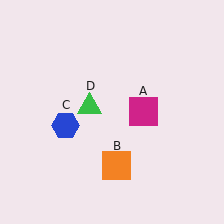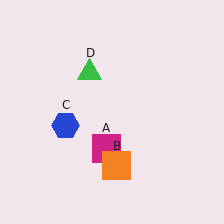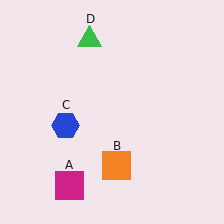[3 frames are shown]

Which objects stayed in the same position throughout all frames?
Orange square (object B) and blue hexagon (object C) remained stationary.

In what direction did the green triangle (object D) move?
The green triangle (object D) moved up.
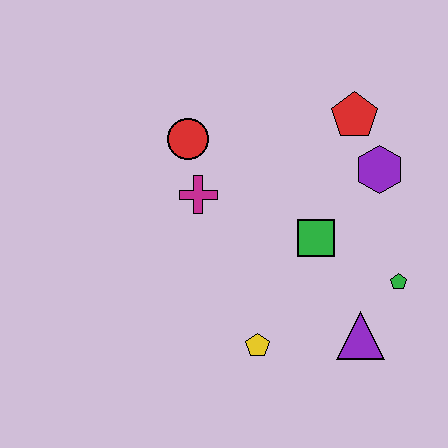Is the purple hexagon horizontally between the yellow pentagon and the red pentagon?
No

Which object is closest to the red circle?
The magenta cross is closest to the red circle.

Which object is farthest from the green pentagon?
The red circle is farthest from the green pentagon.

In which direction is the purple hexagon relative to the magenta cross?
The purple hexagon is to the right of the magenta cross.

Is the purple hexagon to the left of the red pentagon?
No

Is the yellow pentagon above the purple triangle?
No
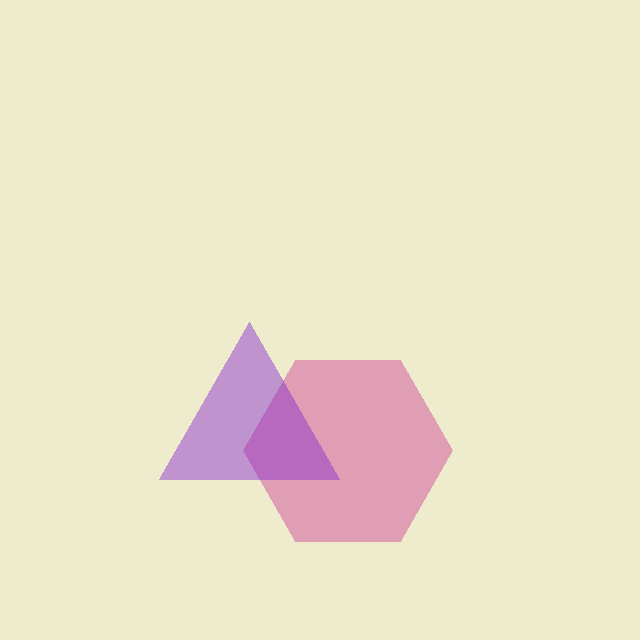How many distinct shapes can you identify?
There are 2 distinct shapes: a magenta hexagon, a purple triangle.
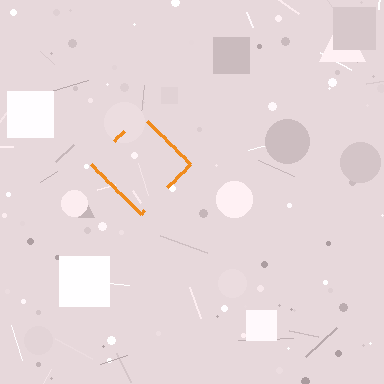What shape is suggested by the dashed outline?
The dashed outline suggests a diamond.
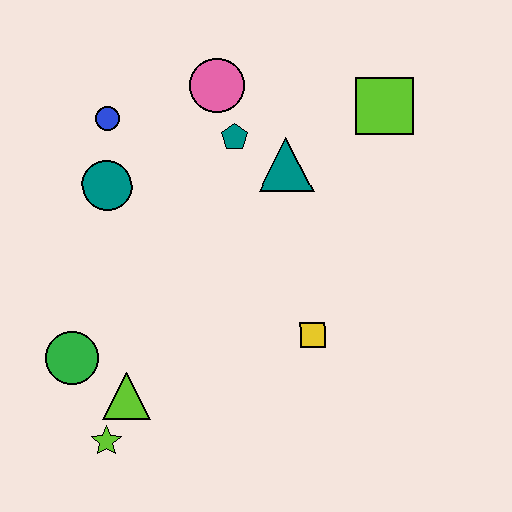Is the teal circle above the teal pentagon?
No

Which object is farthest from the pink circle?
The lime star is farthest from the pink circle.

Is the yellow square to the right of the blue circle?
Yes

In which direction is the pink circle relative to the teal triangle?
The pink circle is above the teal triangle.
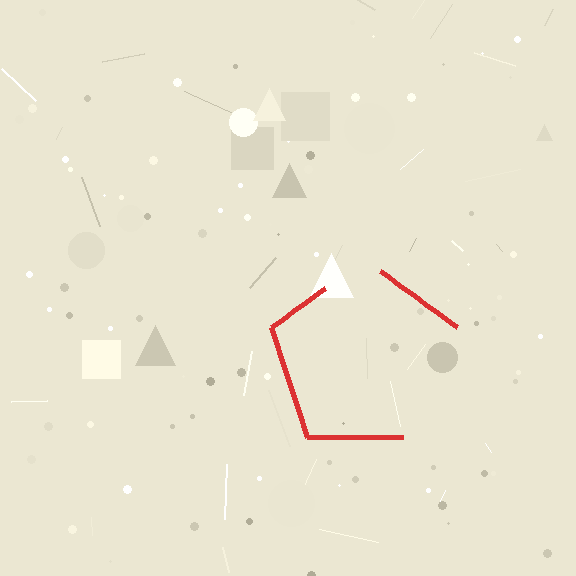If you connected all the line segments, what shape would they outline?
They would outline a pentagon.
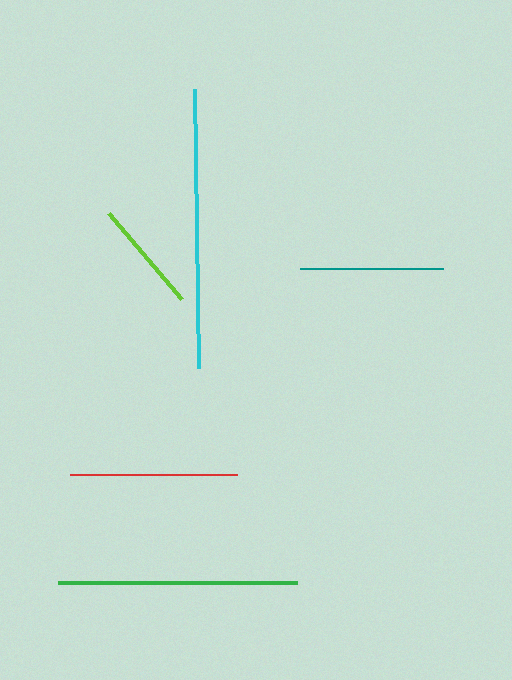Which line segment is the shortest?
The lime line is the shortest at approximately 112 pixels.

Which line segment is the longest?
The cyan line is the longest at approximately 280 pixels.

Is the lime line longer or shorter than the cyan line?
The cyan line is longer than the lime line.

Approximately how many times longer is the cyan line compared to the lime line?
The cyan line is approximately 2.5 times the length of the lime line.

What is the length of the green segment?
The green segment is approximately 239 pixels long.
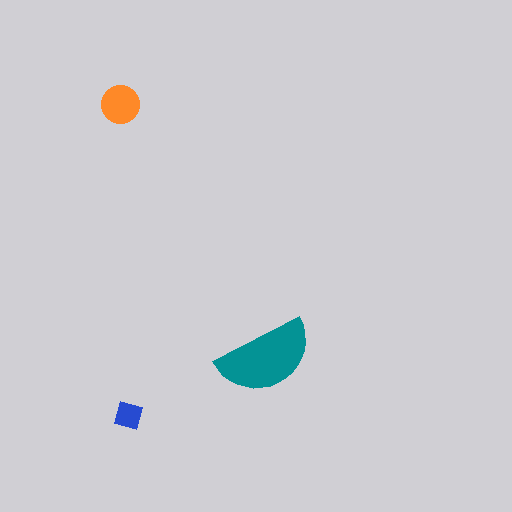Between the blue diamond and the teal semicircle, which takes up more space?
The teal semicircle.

**OBJECTIVE**
Reproduce the lines above, exactly and exclusively, from the line containing "Between the blue" down to the last line, both included; pictures are not part of the copy.

**FINAL RESULT**
Between the blue diamond and the teal semicircle, which takes up more space?
The teal semicircle.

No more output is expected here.